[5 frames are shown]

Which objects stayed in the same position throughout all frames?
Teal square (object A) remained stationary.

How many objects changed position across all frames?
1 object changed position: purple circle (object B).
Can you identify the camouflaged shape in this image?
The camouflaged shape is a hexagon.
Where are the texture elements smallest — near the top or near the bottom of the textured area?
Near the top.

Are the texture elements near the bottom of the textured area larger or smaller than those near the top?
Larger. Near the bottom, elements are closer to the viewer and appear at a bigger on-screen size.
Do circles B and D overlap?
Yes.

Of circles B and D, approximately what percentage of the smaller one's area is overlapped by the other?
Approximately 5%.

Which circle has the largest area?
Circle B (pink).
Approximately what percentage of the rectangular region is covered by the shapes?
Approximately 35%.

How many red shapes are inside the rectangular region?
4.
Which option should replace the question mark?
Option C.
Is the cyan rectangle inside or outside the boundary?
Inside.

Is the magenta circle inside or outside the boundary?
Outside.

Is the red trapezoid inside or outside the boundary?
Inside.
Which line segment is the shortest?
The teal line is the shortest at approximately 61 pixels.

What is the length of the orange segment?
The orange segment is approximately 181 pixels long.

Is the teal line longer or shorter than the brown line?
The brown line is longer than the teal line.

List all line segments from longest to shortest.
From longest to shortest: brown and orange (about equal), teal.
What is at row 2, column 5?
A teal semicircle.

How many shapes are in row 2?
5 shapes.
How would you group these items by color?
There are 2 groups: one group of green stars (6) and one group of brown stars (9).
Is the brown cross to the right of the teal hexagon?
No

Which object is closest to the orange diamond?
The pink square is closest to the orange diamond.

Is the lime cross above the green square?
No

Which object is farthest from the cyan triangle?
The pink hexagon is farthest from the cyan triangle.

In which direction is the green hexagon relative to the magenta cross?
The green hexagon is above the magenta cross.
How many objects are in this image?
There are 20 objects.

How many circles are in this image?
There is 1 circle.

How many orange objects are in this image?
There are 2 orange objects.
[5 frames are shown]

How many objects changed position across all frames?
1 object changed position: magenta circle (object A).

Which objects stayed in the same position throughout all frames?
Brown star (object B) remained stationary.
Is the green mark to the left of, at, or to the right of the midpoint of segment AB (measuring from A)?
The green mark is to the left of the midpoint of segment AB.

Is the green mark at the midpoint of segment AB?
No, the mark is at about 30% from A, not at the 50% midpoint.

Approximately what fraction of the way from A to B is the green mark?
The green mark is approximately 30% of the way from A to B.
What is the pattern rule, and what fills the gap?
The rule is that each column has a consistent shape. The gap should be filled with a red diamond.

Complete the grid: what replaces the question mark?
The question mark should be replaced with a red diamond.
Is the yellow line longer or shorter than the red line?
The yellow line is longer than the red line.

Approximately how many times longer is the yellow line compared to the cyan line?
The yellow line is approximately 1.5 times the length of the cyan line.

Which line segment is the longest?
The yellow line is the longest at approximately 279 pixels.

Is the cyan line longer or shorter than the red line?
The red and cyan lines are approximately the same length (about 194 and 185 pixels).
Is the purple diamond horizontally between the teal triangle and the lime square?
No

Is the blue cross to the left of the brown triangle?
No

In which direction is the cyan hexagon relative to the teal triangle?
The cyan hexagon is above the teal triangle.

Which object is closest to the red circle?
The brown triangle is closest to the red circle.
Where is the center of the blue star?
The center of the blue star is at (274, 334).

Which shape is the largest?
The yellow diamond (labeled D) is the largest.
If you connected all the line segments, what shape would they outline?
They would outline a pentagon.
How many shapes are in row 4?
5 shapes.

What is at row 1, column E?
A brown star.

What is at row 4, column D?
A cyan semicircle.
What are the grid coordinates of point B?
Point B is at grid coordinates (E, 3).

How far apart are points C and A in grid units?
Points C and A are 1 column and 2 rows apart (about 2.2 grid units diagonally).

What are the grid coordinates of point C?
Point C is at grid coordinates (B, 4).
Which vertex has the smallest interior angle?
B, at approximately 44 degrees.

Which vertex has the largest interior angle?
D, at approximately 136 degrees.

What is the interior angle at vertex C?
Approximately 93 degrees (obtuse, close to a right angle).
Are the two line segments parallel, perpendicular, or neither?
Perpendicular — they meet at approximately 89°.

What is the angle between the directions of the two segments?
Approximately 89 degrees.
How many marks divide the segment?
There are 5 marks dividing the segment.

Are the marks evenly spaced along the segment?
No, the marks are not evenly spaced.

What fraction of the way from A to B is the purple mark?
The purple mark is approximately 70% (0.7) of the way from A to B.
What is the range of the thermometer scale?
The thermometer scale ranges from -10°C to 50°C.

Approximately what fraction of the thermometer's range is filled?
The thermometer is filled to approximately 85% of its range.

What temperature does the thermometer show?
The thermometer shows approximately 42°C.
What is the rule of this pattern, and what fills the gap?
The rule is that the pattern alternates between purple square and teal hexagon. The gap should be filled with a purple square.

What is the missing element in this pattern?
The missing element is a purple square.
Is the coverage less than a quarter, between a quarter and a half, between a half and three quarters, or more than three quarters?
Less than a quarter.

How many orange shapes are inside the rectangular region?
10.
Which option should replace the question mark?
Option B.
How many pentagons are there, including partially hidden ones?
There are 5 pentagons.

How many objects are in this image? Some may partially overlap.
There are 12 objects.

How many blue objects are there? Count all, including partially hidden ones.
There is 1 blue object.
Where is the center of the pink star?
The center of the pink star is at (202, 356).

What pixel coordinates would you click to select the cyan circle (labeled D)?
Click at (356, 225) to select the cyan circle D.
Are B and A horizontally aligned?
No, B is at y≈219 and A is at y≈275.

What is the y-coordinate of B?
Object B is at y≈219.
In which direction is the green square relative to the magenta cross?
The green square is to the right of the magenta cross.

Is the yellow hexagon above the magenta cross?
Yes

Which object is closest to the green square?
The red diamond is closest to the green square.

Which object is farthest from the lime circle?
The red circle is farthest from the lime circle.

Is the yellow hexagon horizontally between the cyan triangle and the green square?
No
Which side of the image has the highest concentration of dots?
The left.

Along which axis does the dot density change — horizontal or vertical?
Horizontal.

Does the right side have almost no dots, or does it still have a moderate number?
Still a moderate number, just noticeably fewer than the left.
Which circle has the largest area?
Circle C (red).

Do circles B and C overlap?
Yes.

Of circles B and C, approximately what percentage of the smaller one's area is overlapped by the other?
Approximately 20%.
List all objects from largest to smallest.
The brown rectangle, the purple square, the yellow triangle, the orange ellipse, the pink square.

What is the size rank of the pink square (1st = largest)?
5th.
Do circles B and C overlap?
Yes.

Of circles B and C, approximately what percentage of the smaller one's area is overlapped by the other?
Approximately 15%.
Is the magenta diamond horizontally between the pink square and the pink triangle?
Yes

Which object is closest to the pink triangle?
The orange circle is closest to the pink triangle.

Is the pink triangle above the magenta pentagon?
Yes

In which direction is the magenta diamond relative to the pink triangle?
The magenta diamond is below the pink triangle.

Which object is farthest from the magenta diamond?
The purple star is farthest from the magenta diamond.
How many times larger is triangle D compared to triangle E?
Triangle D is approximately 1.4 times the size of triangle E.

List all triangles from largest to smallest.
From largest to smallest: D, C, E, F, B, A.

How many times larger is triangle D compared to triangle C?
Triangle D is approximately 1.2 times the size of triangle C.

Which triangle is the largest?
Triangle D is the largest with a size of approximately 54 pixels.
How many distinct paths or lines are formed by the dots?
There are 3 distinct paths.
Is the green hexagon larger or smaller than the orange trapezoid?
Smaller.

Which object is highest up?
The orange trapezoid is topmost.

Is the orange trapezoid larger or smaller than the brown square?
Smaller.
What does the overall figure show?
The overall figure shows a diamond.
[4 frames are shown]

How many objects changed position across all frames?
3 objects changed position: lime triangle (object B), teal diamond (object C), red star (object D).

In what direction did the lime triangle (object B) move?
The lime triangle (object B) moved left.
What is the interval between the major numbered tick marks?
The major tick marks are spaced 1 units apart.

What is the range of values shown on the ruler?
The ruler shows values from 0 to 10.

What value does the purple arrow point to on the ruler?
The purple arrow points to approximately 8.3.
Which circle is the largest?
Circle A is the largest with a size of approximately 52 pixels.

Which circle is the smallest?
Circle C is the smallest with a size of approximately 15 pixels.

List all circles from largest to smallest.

===============

Reproduce exactly the line that holds "Which circle is the largest?", then every line after it, ending with the final line of the records above.

Which circle is the largest?
Circle A is the largest with a size of approximately 52 pixels.

Which circle is the smallest?
Circle C is the smallest with a size of approximately 15 pixels.

List all circles from largest to smallest.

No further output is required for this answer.